▶ **Goal**
Output the entries below exactly as written, omitting pictures.

[Start of Dataset]

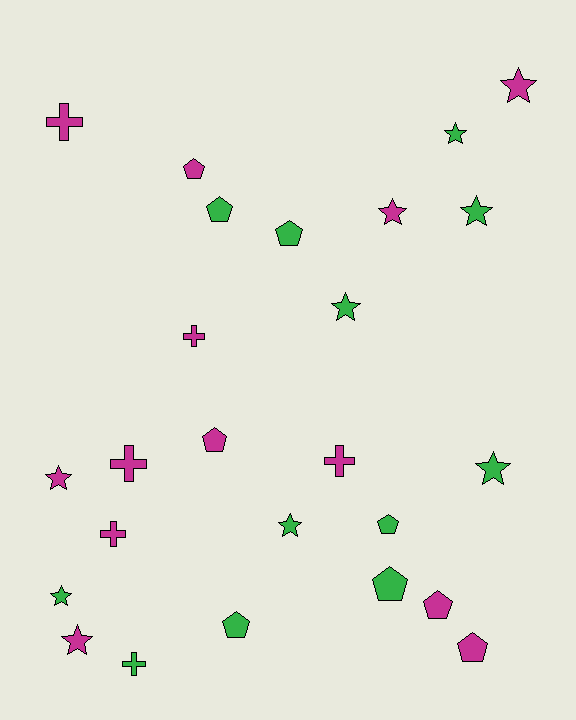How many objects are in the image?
There are 25 objects.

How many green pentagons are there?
There are 5 green pentagons.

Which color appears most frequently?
Magenta, with 13 objects.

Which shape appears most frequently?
Star, with 10 objects.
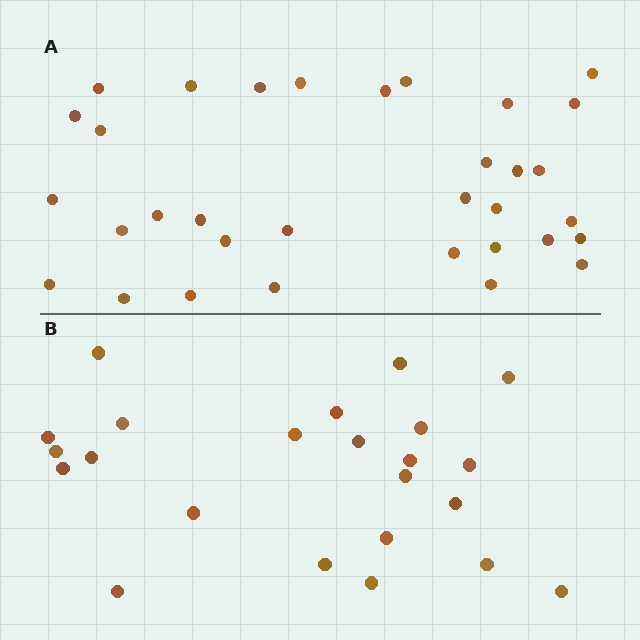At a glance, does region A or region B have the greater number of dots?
Region A (the top region) has more dots.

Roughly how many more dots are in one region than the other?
Region A has roughly 10 or so more dots than region B.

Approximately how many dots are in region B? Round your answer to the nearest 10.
About 20 dots. (The exact count is 23, which rounds to 20.)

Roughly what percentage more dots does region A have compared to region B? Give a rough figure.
About 45% more.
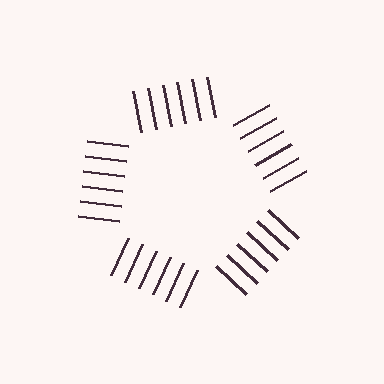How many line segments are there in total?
30 — 6 along each of the 5 edges.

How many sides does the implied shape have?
5 sides — the line-ends trace a pentagon.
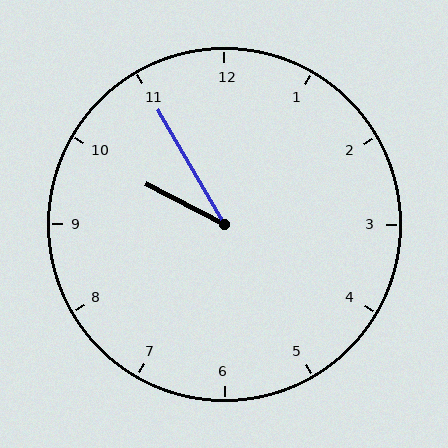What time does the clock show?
9:55.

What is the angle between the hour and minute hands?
Approximately 32 degrees.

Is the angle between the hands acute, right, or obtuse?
It is acute.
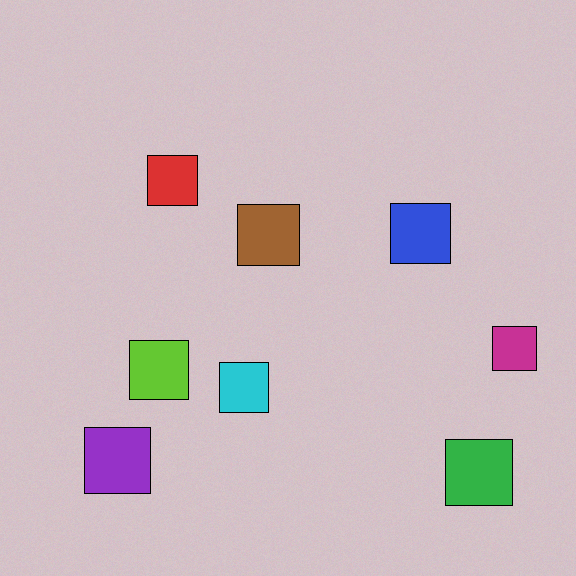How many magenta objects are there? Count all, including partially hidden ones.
There is 1 magenta object.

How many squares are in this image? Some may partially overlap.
There are 8 squares.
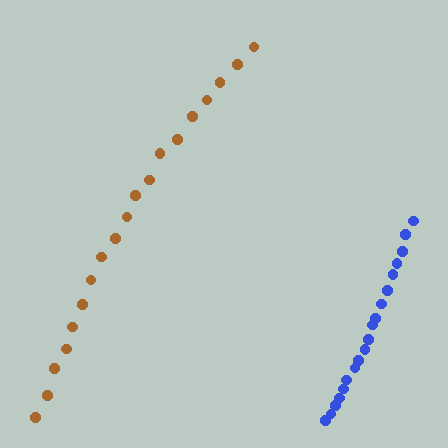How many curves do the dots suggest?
There are 2 distinct paths.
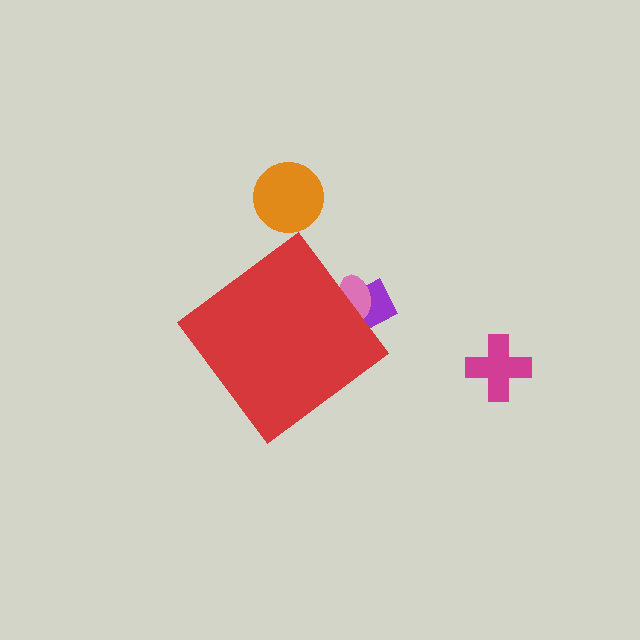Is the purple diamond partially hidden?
Yes, the purple diamond is partially hidden behind the red diamond.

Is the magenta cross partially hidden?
No, the magenta cross is fully visible.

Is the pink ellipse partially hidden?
Yes, the pink ellipse is partially hidden behind the red diamond.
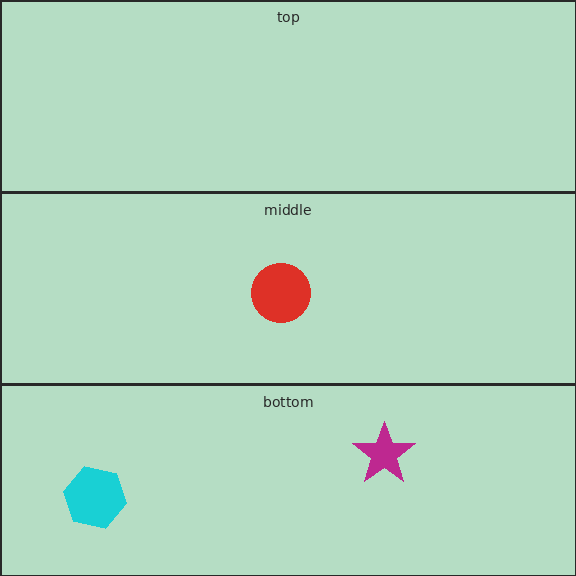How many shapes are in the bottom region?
2.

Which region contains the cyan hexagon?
The bottom region.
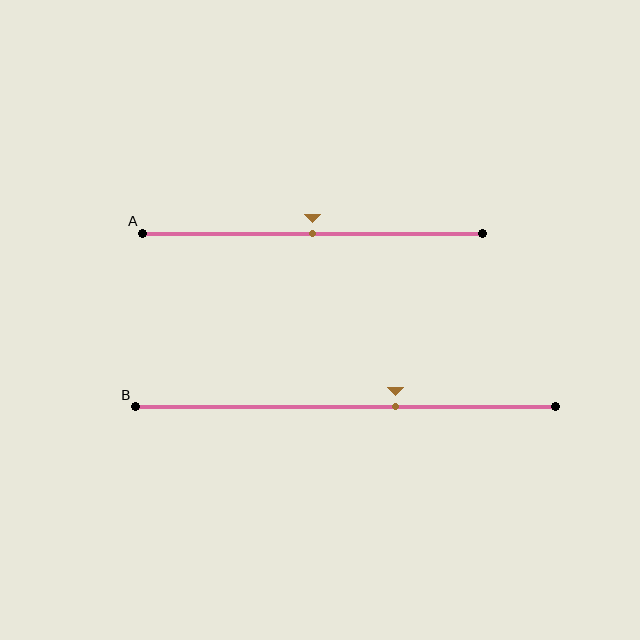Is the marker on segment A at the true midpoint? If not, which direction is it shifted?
Yes, the marker on segment A is at the true midpoint.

[End of Dataset]

▶ **Exercise solution**
How many objects are in the image?
There are 25 objects.

How many green pentagons are there?
There are 5 green pentagons.

Which color appears most frequently?
Magenta, with 13 objects.

Which shape appears most frequently?
Star, with 10 objects.
At a glance, does region A or region B have the greater number of dots?
Region A (the top region) has more dots.

Roughly how many more dots are in one region than the other?
Region A has roughly 10 or so more dots than region B.

Approximately how many dots are in region B? Round your answer to the nearest 10.
About 20 dots. (The exact count is 23, which rounds to 20.)

Roughly what percentage more dots does region A have compared to region B? Give a rough figure.
About 45% more.
How many line segments are there in total?
30 — 6 along each of the 5 edges.

How many sides does the implied shape have?
5 sides — the line-ends trace a pentagon.
What time does the clock show?
9:55.

What is the angle between the hour and minute hands?
Approximately 32 degrees.

Is the angle between the hands acute, right, or obtuse?
It is acute.
How many magenta objects are there? Count all, including partially hidden ones.
There is 1 magenta object.

How many squares are in this image? Some may partially overlap.
There are 8 squares.
How many curves do the dots suggest?
There are 2 distinct paths.
Is the purple diamond partially hidden?
Yes, the purple diamond is partially hidden behind the red diamond.

Is the magenta cross partially hidden?
No, the magenta cross is fully visible.

Is the pink ellipse partially hidden?
Yes, the pink ellipse is partially hidden behind the red diamond.
How many shapes are in the bottom region?
2.

Which region contains the cyan hexagon?
The bottom region.
Is the marker on segment A at the true midpoint? If not, which direction is it shifted?
Yes, the marker on segment A is at the true midpoint.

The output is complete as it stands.